begin

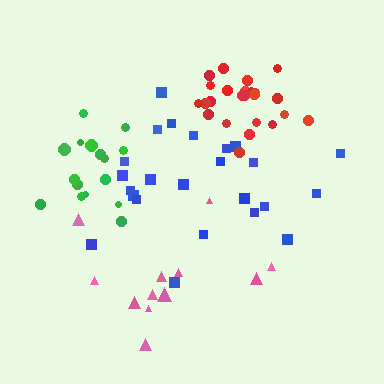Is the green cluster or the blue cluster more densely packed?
Green.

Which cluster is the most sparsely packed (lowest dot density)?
Pink.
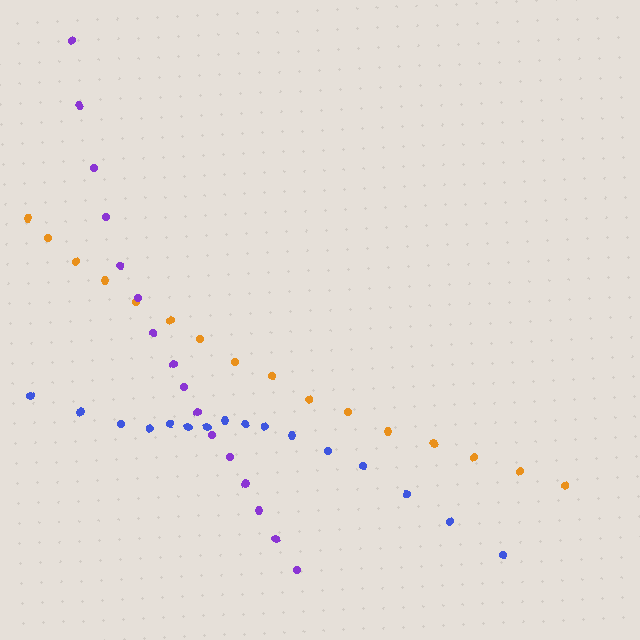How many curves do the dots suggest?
There are 3 distinct paths.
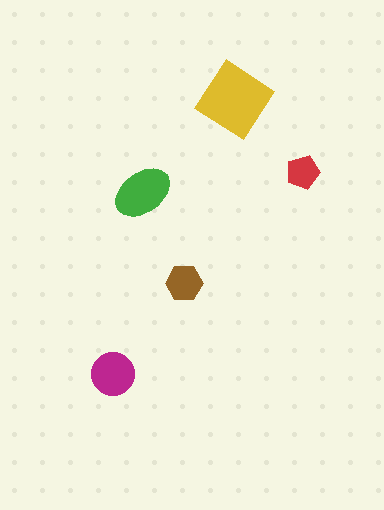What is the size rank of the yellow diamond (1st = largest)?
1st.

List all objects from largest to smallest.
The yellow diamond, the green ellipse, the magenta circle, the brown hexagon, the red pentagon.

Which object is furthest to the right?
The red pentagon is rightmost.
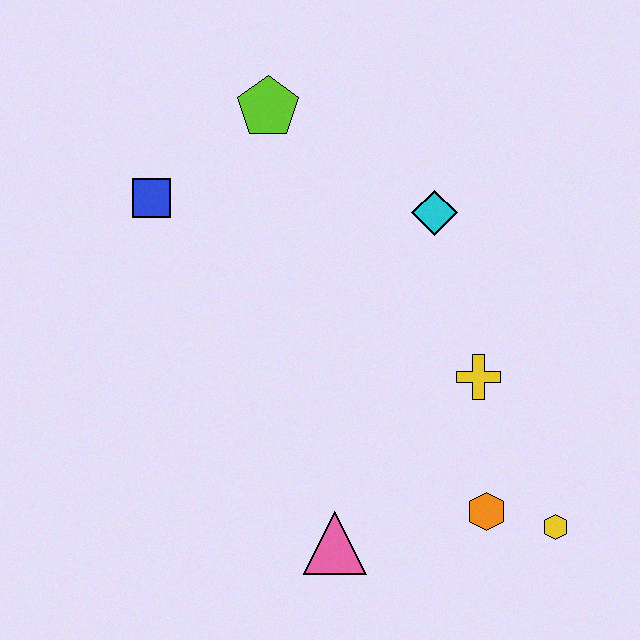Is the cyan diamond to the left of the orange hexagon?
Yes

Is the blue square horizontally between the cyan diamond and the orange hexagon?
No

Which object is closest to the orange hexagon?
The yellow hexagon is closest to the orange hexagon.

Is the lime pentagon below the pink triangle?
No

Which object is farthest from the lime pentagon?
The yellow hexagon is farthest from the lime pentagon.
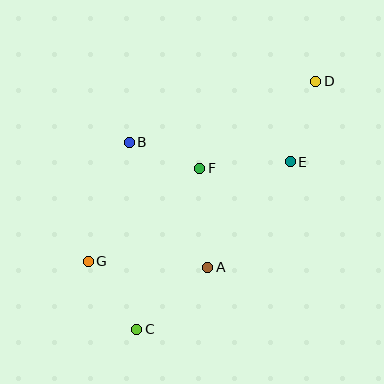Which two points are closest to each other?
Points B and F are closest to each other.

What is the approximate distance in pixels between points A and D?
The distance between A and D is approximately 215 pixels.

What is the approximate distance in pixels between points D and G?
The distance between D and G is approximately 290 pixels.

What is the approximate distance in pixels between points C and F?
The distance between C and F is approximately 173 pixels.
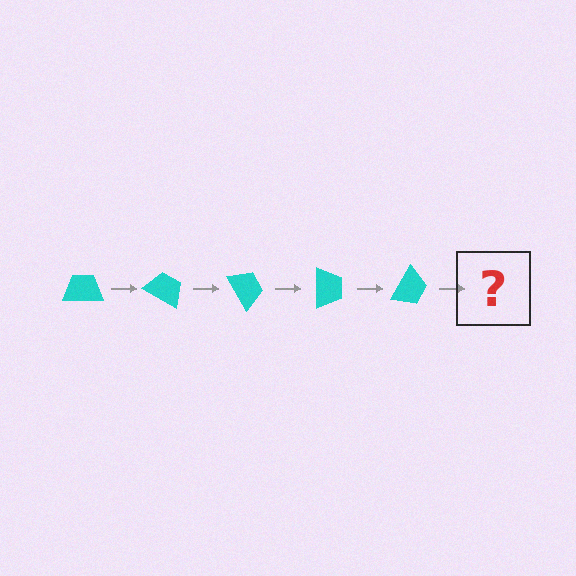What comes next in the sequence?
The next element should be a cyan trapezoid rotated 150 degrees clockwise.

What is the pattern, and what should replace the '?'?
The pattern is that the trapezoid rotates 30 degrees clockwise each step. The '?' should be a cyan trapezoid rotated 150 degrees clockwise.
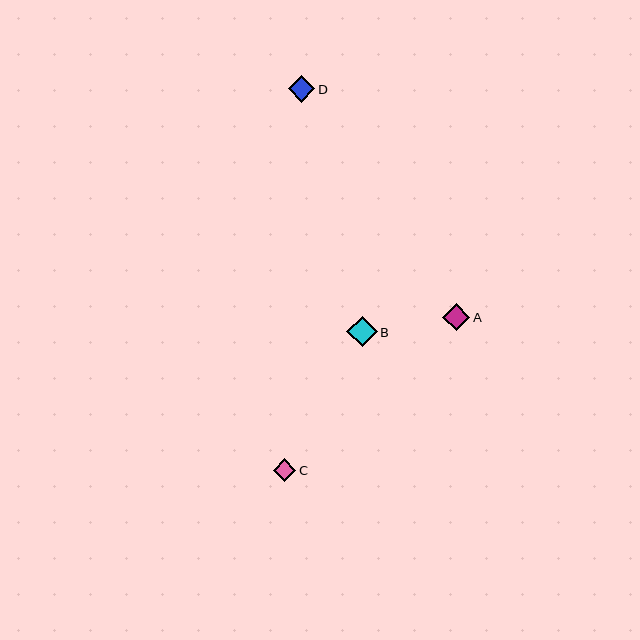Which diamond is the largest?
Diamond B is the largest with a size of approximately 30 pixels.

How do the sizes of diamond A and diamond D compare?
Diamond A and diamond D are approximately the same size.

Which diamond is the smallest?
Diamond C is the smallest with a size of approximately 22 pixels.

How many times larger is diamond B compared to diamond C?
Diamond B is approximately 1.4 times the size of diamond C.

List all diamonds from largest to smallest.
From largest to smallest: B, A, D, C.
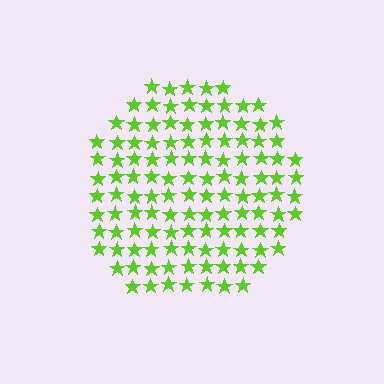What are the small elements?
The small elements are stars.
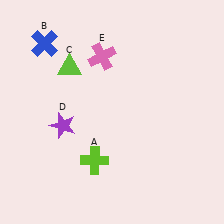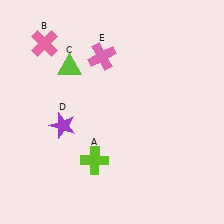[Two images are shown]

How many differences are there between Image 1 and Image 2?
There is 1 difference between the two images.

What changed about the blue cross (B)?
In Image 1, B is blue. In Image 2, it changed to pink.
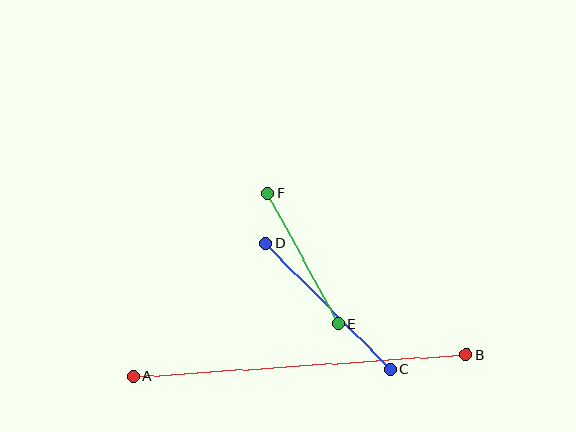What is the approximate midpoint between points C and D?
The midpoint is at approximately (328, 306) pixels.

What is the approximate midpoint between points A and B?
The midpoint is at approximately (300, 365) pixels.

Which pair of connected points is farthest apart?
Points A and B are farthest apart.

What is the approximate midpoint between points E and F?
The midpoint is at approximately (303, 258) pixels.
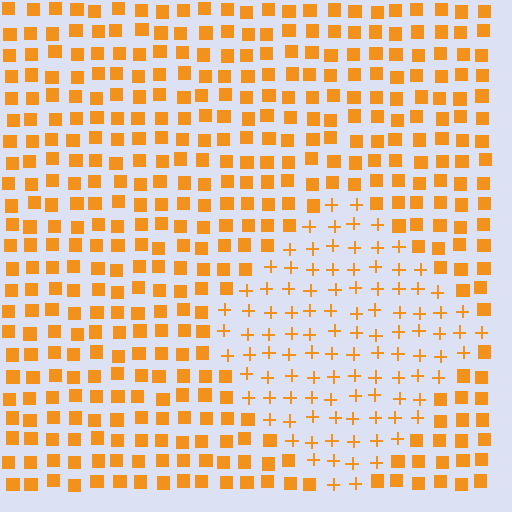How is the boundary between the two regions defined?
The boundary is defined by a change in element shape: plus signs inside vs. squares outside. All elements share the same color and spacing.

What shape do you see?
I see a diamond.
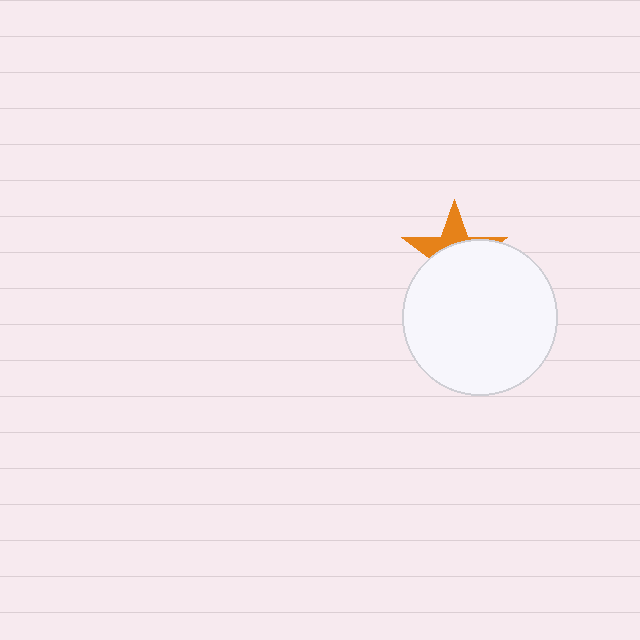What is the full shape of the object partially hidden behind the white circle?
The partially hidden object is an orange star.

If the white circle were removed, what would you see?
You would see the complete orange star.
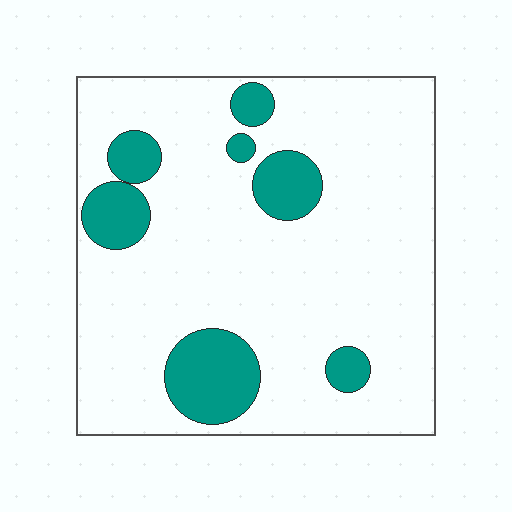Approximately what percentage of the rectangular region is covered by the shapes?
Approximately 15%.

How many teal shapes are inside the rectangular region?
7.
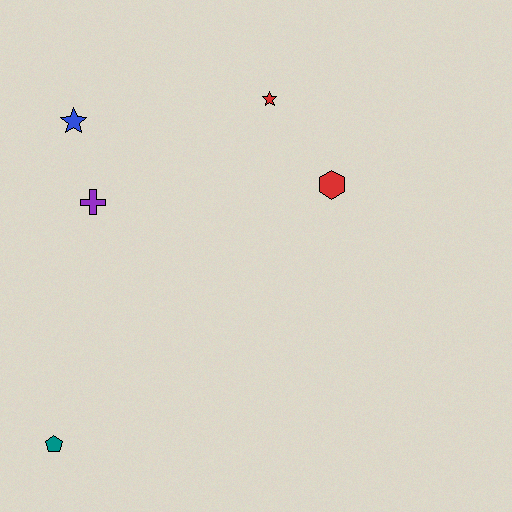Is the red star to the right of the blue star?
Yes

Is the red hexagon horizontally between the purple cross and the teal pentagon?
No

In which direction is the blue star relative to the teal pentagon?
The blue star is above the teal pentagon.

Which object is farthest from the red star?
The teal pentagon is farthest from the red star.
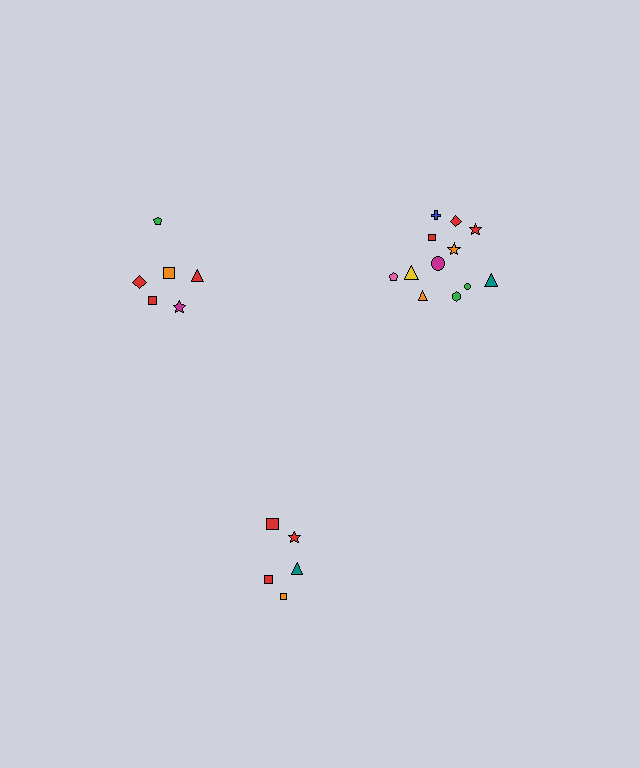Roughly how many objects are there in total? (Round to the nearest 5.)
Roughly 25 objects in total.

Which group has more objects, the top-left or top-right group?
The top-right group.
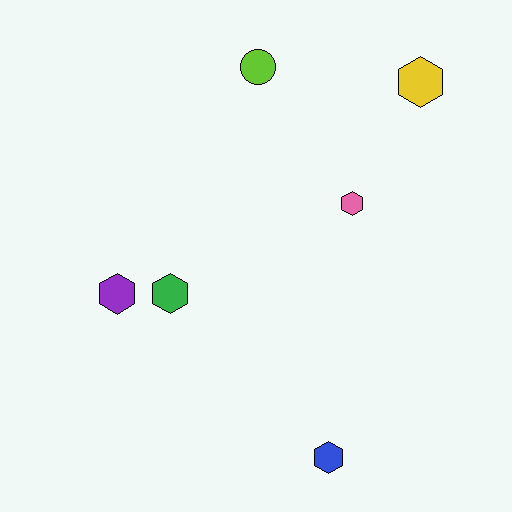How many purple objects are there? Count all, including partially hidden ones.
There is 1 purple object.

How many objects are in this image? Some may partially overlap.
There are 6 objects.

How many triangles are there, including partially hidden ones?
There are no triangles.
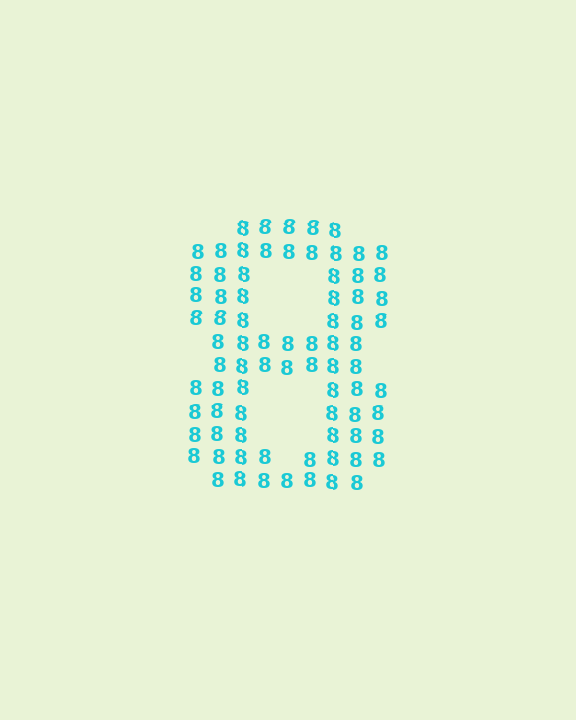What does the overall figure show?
The overall figure shows the digit 8.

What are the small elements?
The small elements are digit 8's.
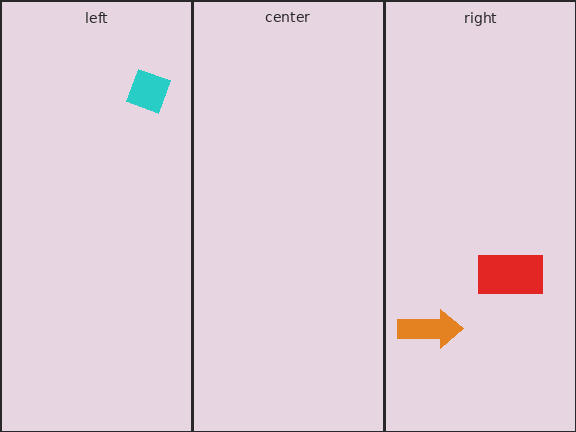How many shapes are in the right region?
2.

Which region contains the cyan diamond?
The left region.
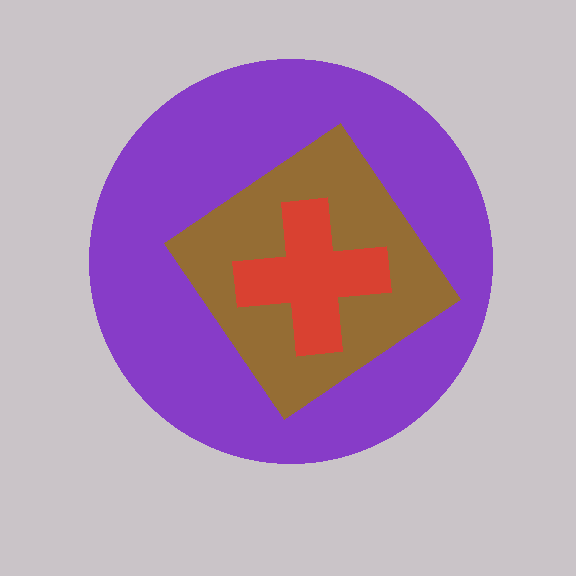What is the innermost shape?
The red cross.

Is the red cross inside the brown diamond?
Yes.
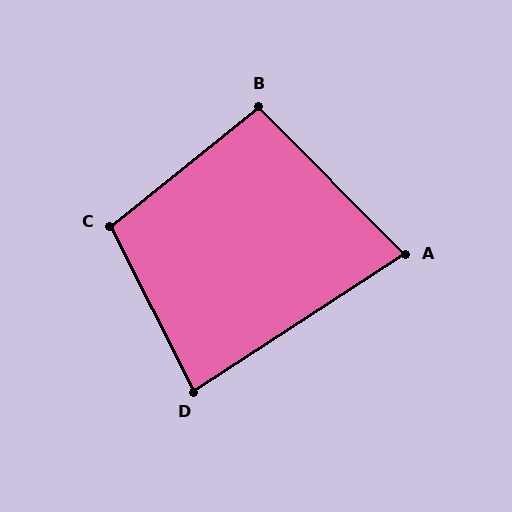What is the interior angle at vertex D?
Approximately 84 degrees (acute).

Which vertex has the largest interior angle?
C, at approximately 102 degrees.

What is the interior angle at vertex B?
Approximately 96 degrees (obtuse).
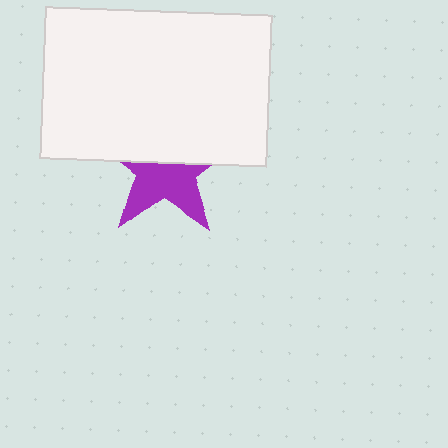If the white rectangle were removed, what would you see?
You would see the complete purple star.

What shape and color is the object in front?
The object in front is a white rectangle.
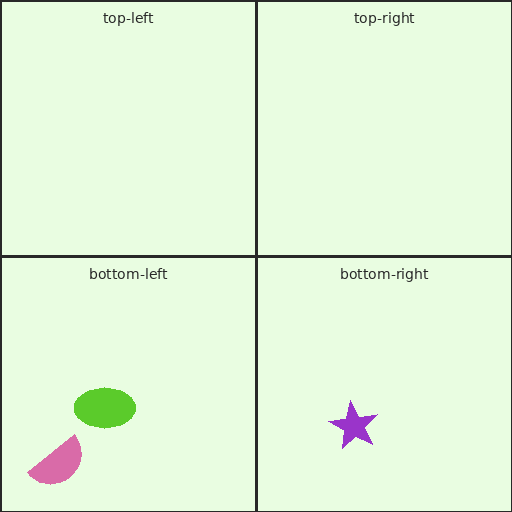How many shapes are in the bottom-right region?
1.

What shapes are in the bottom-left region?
The pink semicircle, the lime ellipse.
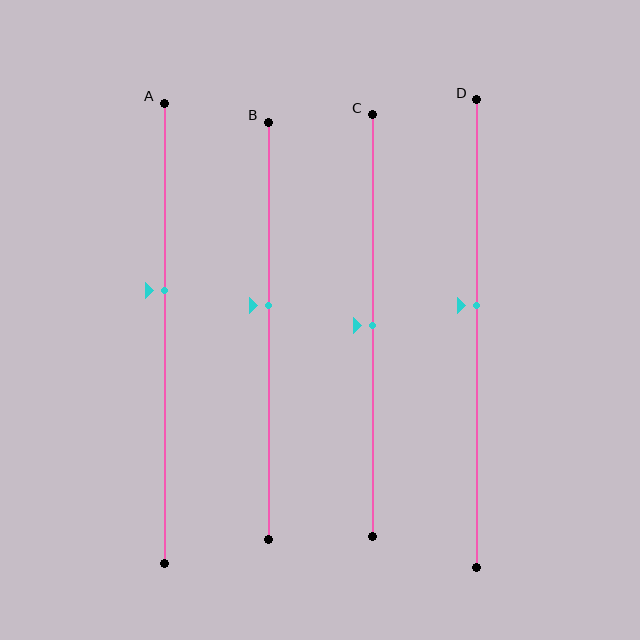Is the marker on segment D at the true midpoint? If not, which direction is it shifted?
No, the marker on segment D is shifted upward by about 6% of the segment length.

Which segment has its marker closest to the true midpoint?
Segment C has its marker closest to the true midpoint.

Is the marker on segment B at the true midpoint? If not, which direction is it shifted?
No, the marker on segment B is shifted upward by about 6% of the segment length.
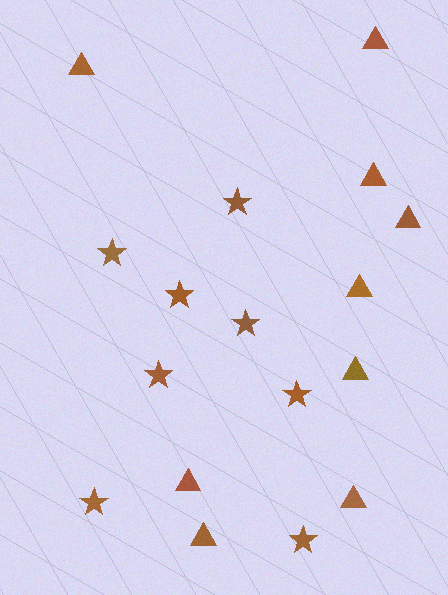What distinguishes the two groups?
There are 2 groups: one group of stars (8) and one group of triangles (9).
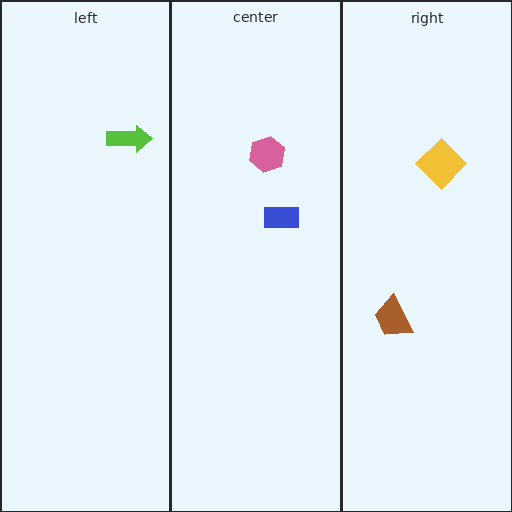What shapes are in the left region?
The lime arrow.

end

GIVEN TASK:
Quote the material word for word, dropping any images it holds.

ANSWER TO THIS EXERCISE:
Is the green cluster or the blue cluster more densely packed?
Green.

Which cluster is the most sparsely packed (lowest dot density)?
Pink.
How many curves do the dots suggest?
There are 3 distinct paths.
What is the size rank of the yellow diamond (1st = largest)?
1st.

List all objects from largest to smallest.
The yellow diamond, the green ellipse, the magenta circle, the brown hexagon, the red pentagon.

Which object is furthest to the right?
The red pentagon is rightmost.
Is the cyan diamond to the left of the orange hexagon?
Yes

Is the blue square horizontally between the cyan diamond and the orange hexagon?
No

Which object is closest to the orange hexagon?
The yellow hexagon is closest to the orange hexagon.

Is the lime pentagon below the pink triangle?
No

Which object is farthest from the lime pentagon?
The yellow hexagon is farthest from the lime pentagon.
Which two points are closest to each other?
Points B and F are closest to each other.

What is the approximate distance in pixels between points A and D?
The distance between A and D is approximately 215 pixels.

What is the approximate distance in pixels between points D and G?
The distance between D and G is approximately 290 pixels.

What is the approximate distance in pixels between points C and F?
The distance between C and F is approximately 173 pixels.
What comes next in the sequence?
The next element should be a cyan trapezoid rotated 150 degrees clockwise.

What is the pattern, and what should replace the '?'?
The pattern is that the trapezoid rotates 30 degrees clockwise each step. The '?' should be a cyan trapezoid rotated 150 degrees clockwise.
Which diamond is the largest?
Diamond B is the largest with a size of approximately 30 pixels.

How do the sizes of diamond A and diamond D compare?
Diamond A and diamond D are approximately the same size.

Which diamond is the smallest?
Diamond C is the smallest with a size of approximately 22 pixels.

How many times larger is diamond B compared to diamond C?
Diamond B is approximately 1.4 times the size of diamond C.

List all diamonds from largest to smallest.
From largest to smallest: B, A, D, C.
What are the small elements?
The small elements are stars.
[Two images are shown]

How many differences are there between Image 1 and Image 2?
There is 1 difference between the two images.

What changed about the blue cross (B)?
In Image 1, B is blue. In Image 2, it changed to pink.
What is the approximate midpoint between points C and D?
The midpoint is at approximately (328, 306) pixels.

What is the approximate midpoint between points A and B?
The midpoint is at approximately (300, 365) pixels.

Which pair of connected points is farthest apart?
Points A and B are farthest apart.

What is the approximate midpoint between points E and F?
The midpoint is at approximately (303, 258) pixels.
How is the boundary between the two regions defined?
The boundary is defined by a change in element shape: plus signs inside vs. squares outside. All elements share the same color and spacing.

What shape do you see?
I see a diamond.
What is the full shape of the object partially hidden behind the white circle?
The partially hidden object is an orange star.

If the white circle were removed, what would you see?
You would see the complete orange star.
Approximately what percentage of the rectangular region is covered by the shapes?
Approximately 15%.

How many teal shapes are inside the rectangular region?
7.
Is the red star to the right of the blue star?
Yes

Is the red hexagon horizontally between the purple cross and the teal pentagon?
No

In which direction is the blue star relative to the teal pentagon?
The blue star is above the teal pentagon.

Which object is farthest from the red star?
The teal pentagon is farthest from the red star.
Roughly how many objects are there in total? (Round to the nearest 5.)
Roughly 25 objects in total.

Which group has more objects, the top-left or top-right group?
The top-right group.
How many purple objects are there? Count all, including partially hidden ones.
There is 1 purple object.

How many objects are in this image? Some may partially overlap.
There are 6 objects.

How many triangles are there, including partially hidden ones?
There are no triangles.
What does the overall figure show?
The overall figure shows the digit 8.

What are the small elements?
The small elements are digit 8's.
How many shapes are in the right region?
2.

Which region contains the cyan diamond?
The left region.
What is the innermost shape?
The red cross.

Is the red cross inside the brown diamond?
Yes.
What is the interior angle at vertex D?
Approximately 84 degrees (acute).

Which vertex has the largest interior angle?
C, at approximately 102 degrees.

What is the interior angle at vertex B?
Approximately 96 degrees (obtuse).
If the white rectangle were removed, what would you see?
You would see the complete purple star.

What shape and color is the object in front?
The object in front is a white rectangle.
How many shapes are in the bottom-right region?
1.

What shapes are in the bottom-left region?
The pink semicircle, the lime ellipse.
Is the marker on segment D at the true midpoint? If not, which direction is it shifted?
No, the marker on segment D is shifted upward by about 6% of the segment length.

Which segment has its marker closest to the true midpoint?
Segment C has its marker closest to the true midpoint.

Is the marker on segment B at the true midpoint? If not, which direction is it shifted?
No, the marker on segment B is shifted upward by about 6% of the segment length.
What distinguishes the two groups?
There are 2 groups: one group of stars (8) and one group of triangles (9).
What shapes are in the left region?
The lime arrow.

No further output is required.